--- begin WORKING DATA ---

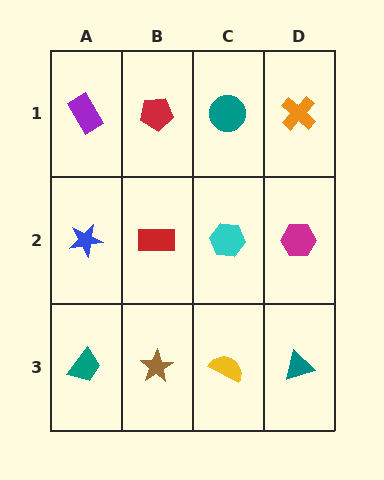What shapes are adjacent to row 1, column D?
A magenta hexagon (row 2, column D), a teal circle (row 1, column C).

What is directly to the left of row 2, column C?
A red rectangle.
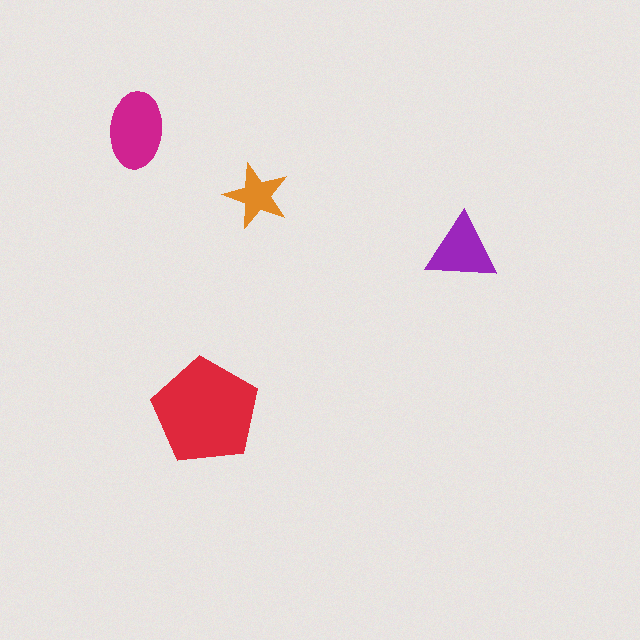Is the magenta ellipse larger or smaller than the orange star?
Larger.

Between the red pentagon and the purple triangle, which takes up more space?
The red pentagon.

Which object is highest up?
The magenta ellipse is topmost.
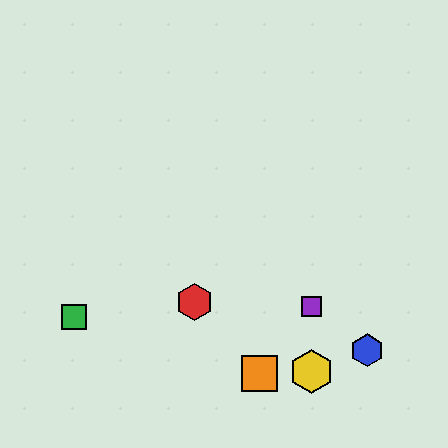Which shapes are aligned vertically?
The yellow hexagon, the purple square are aligned vertically.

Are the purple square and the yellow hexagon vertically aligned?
Yes, both are at x≈311.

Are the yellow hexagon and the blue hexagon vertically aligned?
No, the yellow hexagon is at x≈311 and the blue hexagon is at x≈367.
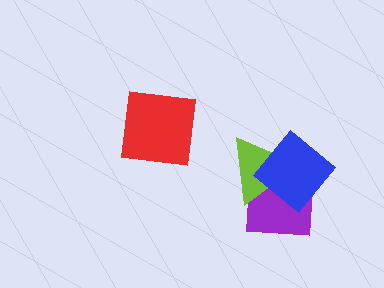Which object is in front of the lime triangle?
The blue diamond is in front of the lime triangle.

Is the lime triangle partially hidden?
Yes, it is partially covered by another shape.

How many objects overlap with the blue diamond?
2 objects overlap with the blue diamond.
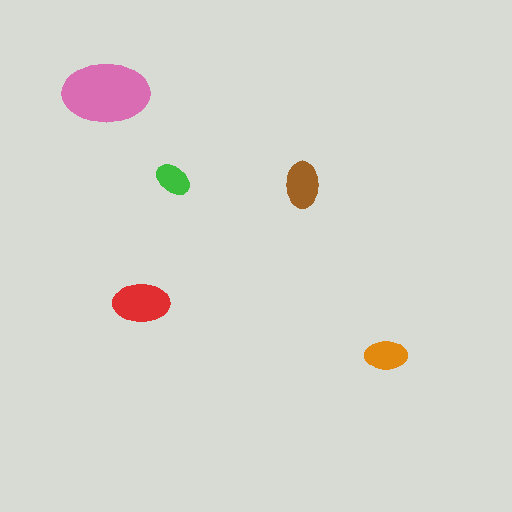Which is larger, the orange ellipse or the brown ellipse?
The brown one.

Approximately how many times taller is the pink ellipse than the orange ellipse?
About 2 times taller.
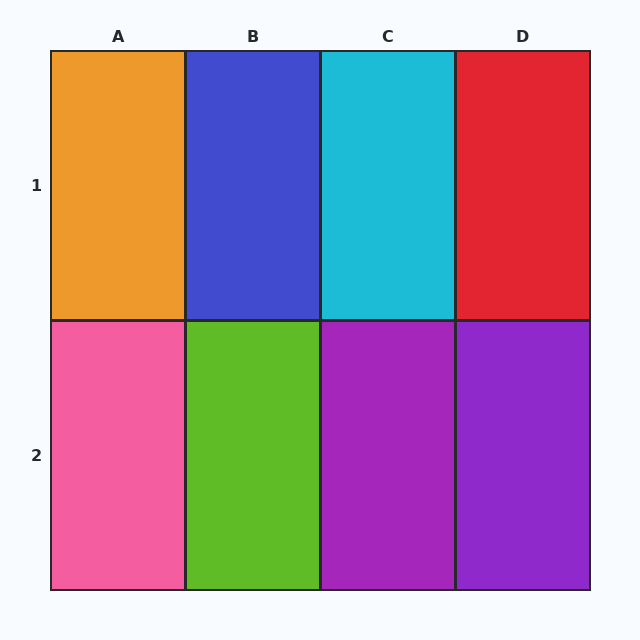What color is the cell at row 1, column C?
Cyan.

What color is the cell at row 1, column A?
Orange.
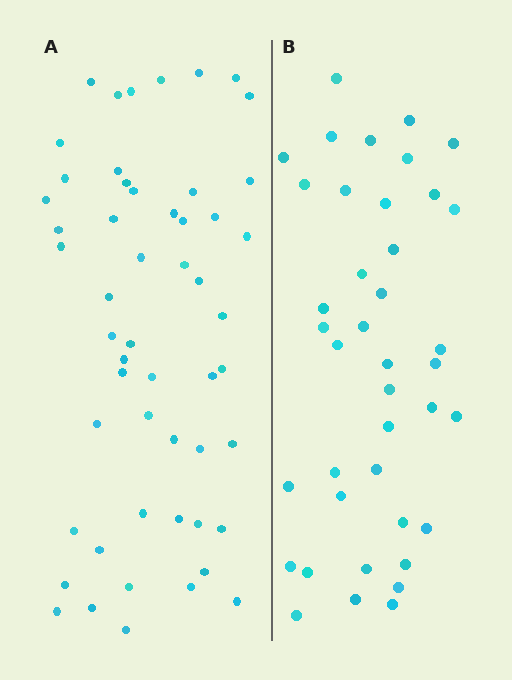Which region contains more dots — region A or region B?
Region A (the left region) has more dots.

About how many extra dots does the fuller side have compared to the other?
Region A has approximately 15 more dots than region B.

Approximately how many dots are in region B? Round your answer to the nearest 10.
About 40 dots.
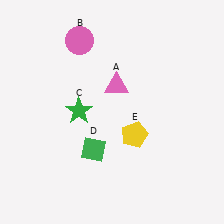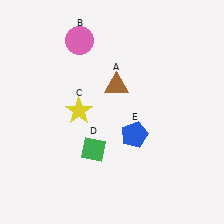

--- end WORKING DATA ---

**DESCRIPTION OF THE TASK**: Retype all the records shown above, character for character. Omit every picture.

**WRITTEN ANSWER**:
What shapes are adjacent to row 1, column D?
A magenta hexagon (row 2, column D), a teal circle (row 1, column C).

What is directly to the left of row 2, column C?
A red rectangle.
Is the magenta ellipse larger or smaller than the orange star?
Larger.

Between the red pentagon and the purple triangle, which takes up more space?
The red pentagon.

Which object is highest up?
The magenta ellipse is topmost.
Which shapes are aligned vertically?
The yellow hexagon, the purple square are aligned vertically.

Are the purple square and the yellow hexagon vertically aligned?
Yes, both are at x≈311.

Are the yellow hexagon and the blue hexagon vertically aligned?
No, the yellow hexagon is at x≈311 and the blue hexagon is at x≈367.
Which object is in front of the lime triangle?
The blue diamond is in front of the lime triangle.

Is the lime triangle partially hidden?
Yes, it is partially covered by another shape.

How many objects overlap with the blue diamond?
2 objects overlap with the blue diamond.
Which is larger, the orange ellipse or the brown ellipse?
The brown one.

Approximately how many times taller is the pink ellipse than the orange ellipse?
About 2 times taller.
What color is the cell at row 1, column C?
Cyan.

What color is the cell at row 1, column A?
Orange.
Which region contains more dots — region A or region B?
Region A (the left region) has more dots.

About how many extra dots does the fuller side have compared to the other?
Region A has approximately 15 more dots than region B.

Approximately how many dots are in region B? Round your answer to the nearest 10.
About 40 dots.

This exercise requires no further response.